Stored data

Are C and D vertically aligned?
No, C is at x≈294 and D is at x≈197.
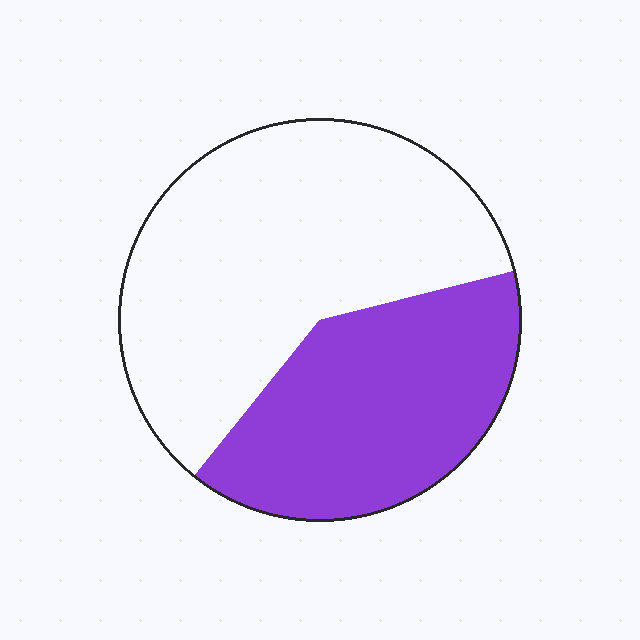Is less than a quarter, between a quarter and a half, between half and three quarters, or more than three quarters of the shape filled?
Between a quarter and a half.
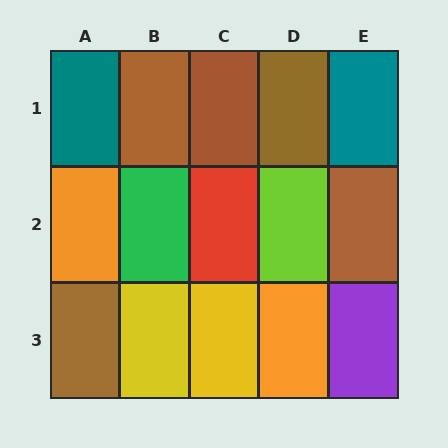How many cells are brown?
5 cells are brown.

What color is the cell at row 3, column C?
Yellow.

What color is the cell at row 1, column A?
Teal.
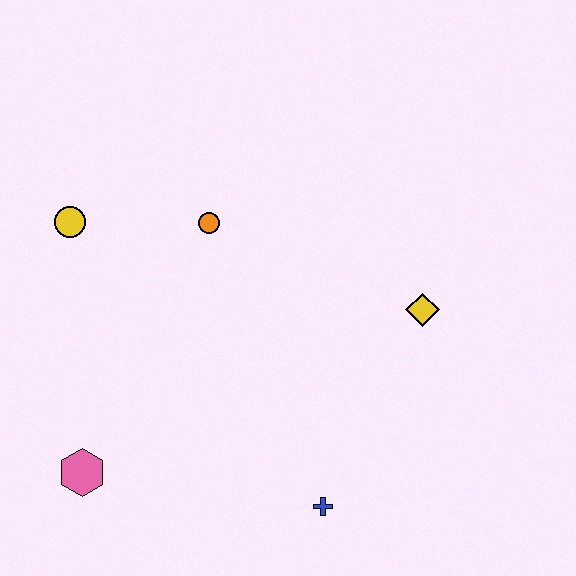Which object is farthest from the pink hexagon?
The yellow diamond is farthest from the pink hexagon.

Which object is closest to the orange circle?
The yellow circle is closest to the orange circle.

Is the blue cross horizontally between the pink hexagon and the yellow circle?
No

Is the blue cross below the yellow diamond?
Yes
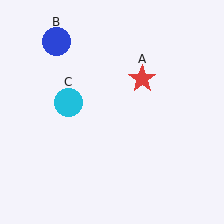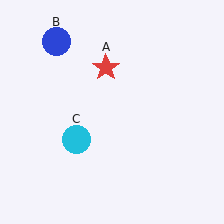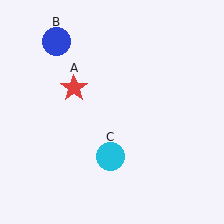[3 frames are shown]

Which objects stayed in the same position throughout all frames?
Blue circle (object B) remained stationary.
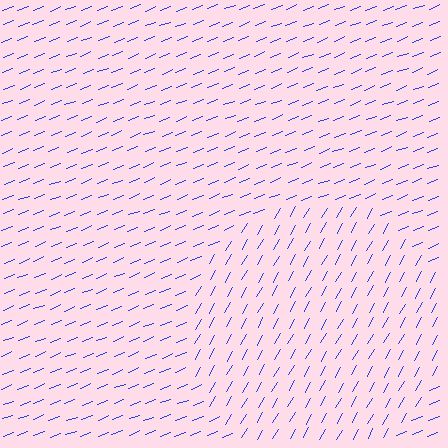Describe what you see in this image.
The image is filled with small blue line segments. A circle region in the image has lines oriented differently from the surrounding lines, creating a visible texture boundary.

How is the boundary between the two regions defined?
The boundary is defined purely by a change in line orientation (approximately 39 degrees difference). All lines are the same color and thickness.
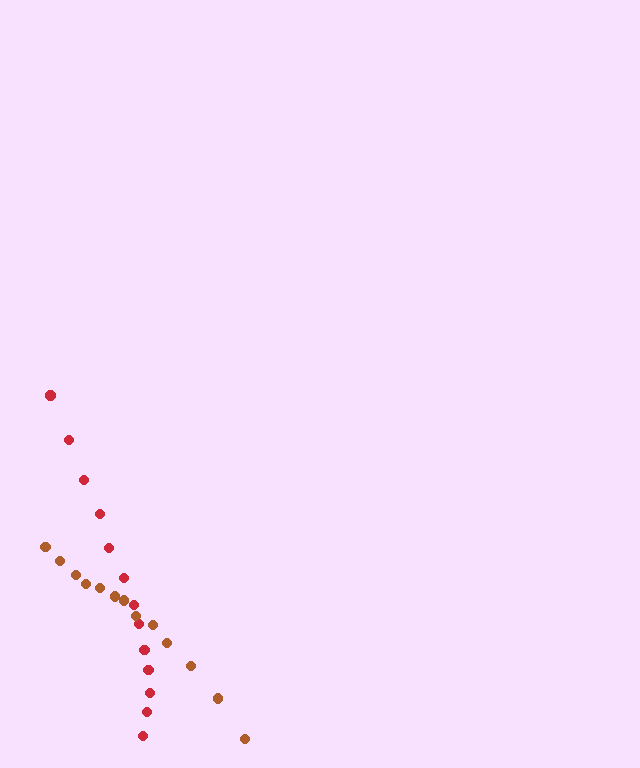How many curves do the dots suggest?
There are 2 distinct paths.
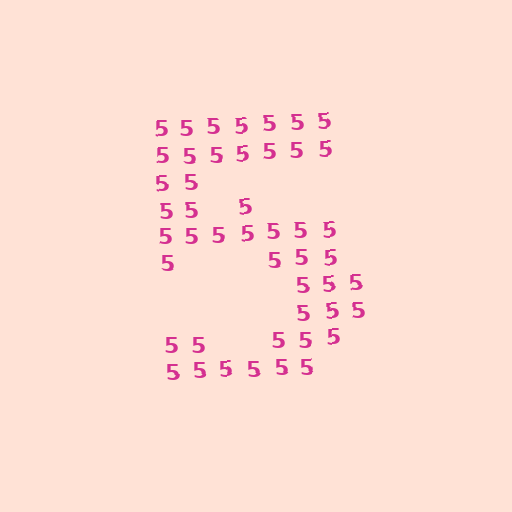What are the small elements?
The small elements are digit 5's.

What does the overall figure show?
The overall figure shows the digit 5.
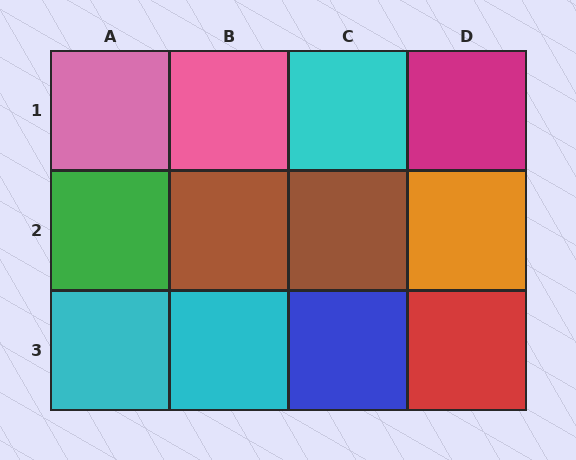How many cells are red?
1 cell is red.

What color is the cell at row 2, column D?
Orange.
...
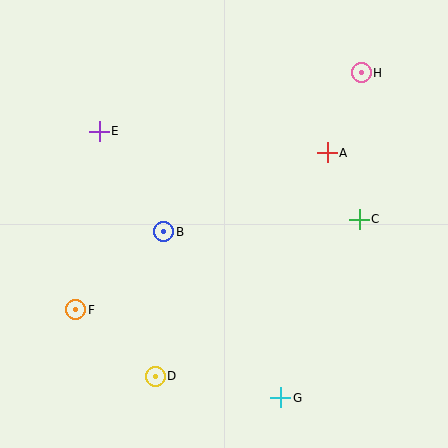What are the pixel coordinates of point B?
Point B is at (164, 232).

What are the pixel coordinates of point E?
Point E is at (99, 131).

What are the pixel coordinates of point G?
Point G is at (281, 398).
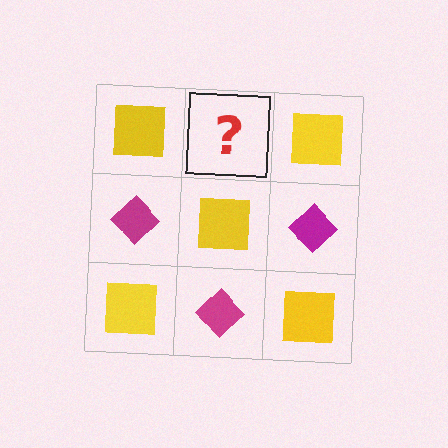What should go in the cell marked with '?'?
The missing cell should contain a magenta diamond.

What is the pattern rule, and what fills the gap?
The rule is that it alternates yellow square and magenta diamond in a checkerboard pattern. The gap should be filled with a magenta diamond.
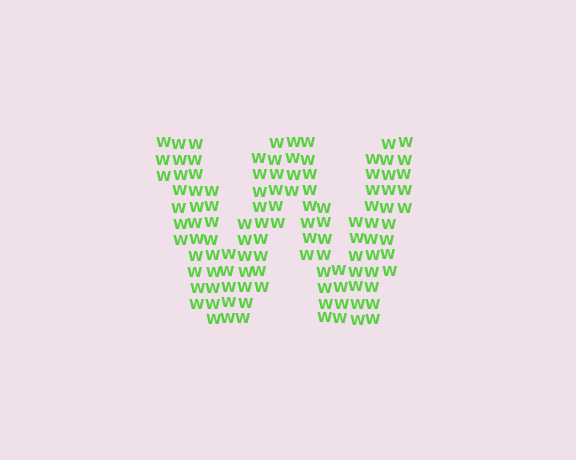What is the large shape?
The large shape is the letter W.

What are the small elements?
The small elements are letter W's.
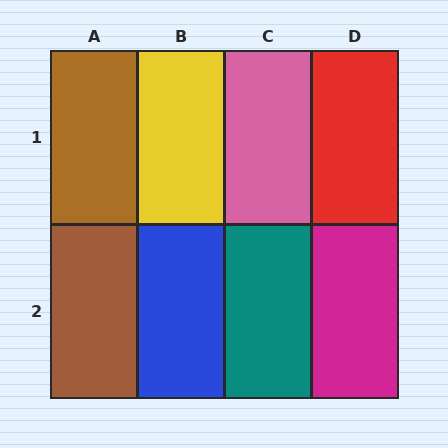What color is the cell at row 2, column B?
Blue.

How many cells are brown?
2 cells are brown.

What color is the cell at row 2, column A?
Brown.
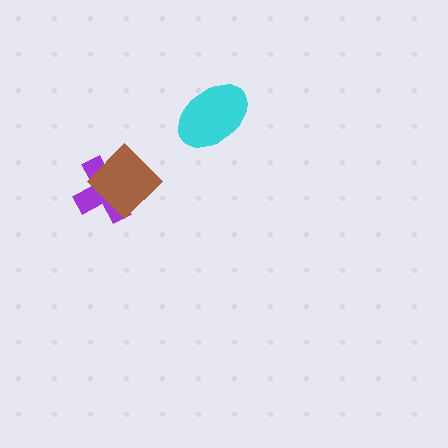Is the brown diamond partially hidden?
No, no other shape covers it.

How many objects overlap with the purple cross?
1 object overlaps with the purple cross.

TRY IT
Each line above starting at the one holding "Which object is closest to the orange circle?" and ending at the one holding "[3 frames are shown]" should be set down exactly as it stands, both ends included, with no pictures.

EXERCISE RESULT
Which object is closest to the orange circle?
The yellow circle is closest to the orange circle.

Is the blue cross horizontally between the pink hexagon and the yellow circle?
No

Is the blue cross below the yellow diamond?
Yes
[3 frames are shown]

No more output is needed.